>> BEGIN
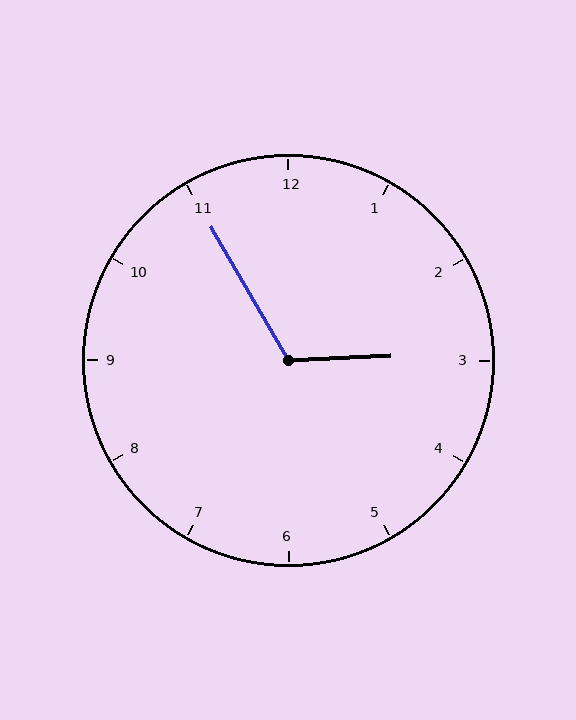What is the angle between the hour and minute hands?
Approximately 118 degrees.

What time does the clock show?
2:55.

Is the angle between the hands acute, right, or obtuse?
It is obtuse.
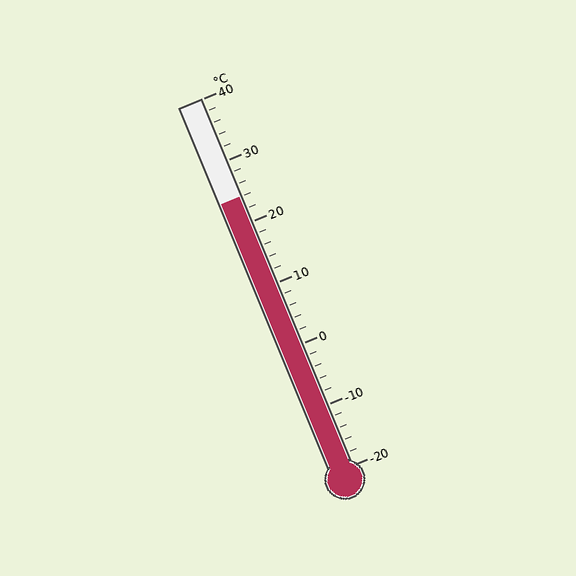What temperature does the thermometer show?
The thermometer shows approximately 24°C.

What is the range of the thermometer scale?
The thermometer scale ranges from -20°C to 40°C.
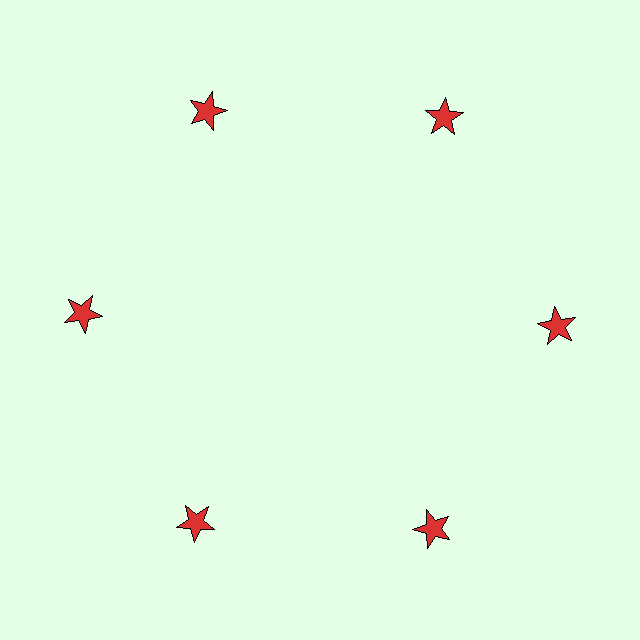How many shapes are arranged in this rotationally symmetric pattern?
There are 6 shapes, arranged in 6 groups of 1.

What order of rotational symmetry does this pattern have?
This pattern has 6-fold rotational symmetry.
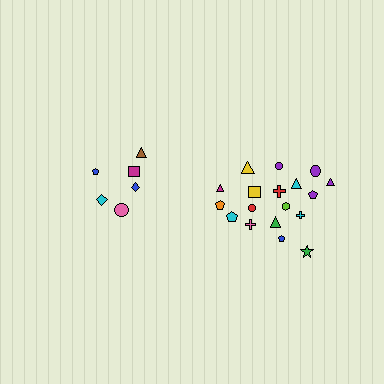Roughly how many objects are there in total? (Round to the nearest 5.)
Roughly 25 objects in total.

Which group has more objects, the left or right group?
The right group.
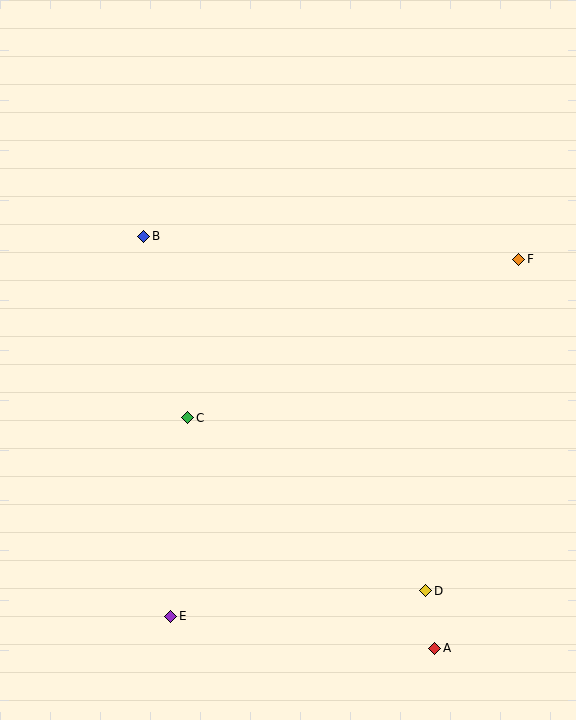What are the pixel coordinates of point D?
Point D is at (426, 591).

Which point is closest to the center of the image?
Point C at (188, 418) is closest to the center.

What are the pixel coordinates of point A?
Point A is at (435, 648).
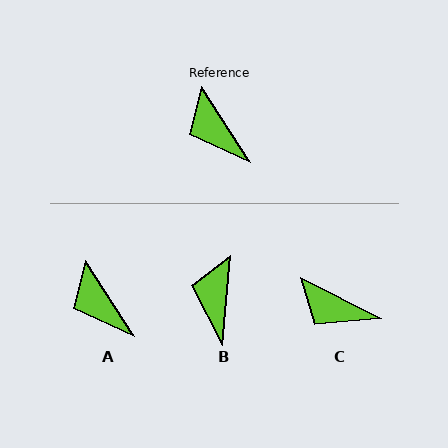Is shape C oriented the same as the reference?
No, it is off by about 31 degrees.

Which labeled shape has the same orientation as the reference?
A.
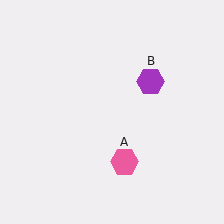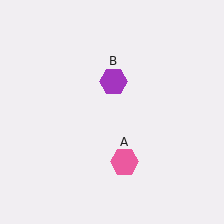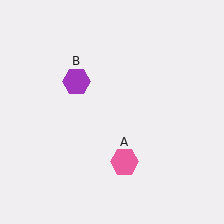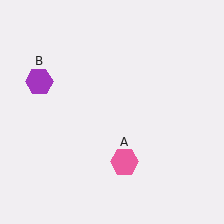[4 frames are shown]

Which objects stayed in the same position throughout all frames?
Pink hexagon (object A) remained stationary.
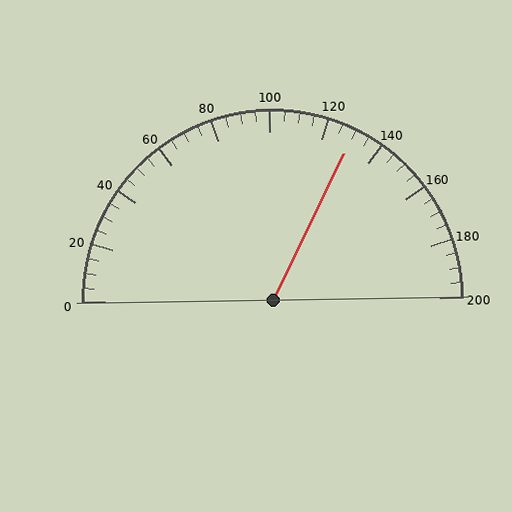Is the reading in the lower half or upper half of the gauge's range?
>> END
SET EXERCISE >>
Exactly as they appear, repeat the lines from the one containing "[4 frames are shown]" through the last line of the entries, counting both ends. Pictures stay out.

FULL ANSWER >>
[4 frames are shown]

Which objects stayed in the same position throughout all frames?
Pink hexagon (object A) remained stationary.
Is the reading in the lower half or upper half of the gauge's range?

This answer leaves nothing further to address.